:: EXERCISE MATERIAL ::

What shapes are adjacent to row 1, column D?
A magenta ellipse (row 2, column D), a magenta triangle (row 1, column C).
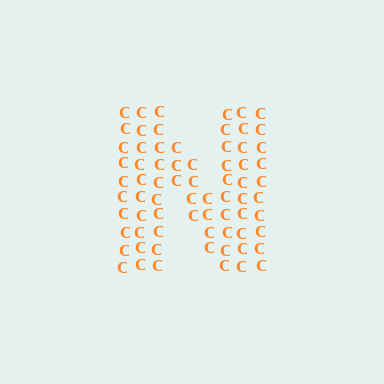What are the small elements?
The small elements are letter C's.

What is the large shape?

:::

Return each line of the data, keeping its wording exact and omitting pictures.

What shapes are adjacent to row 1, column D?
A magenta ellipse (row 2, column D), a magenta triangle (row 1, column C).
What are the small elements?
The small elements are letter C's.

What is the large shape?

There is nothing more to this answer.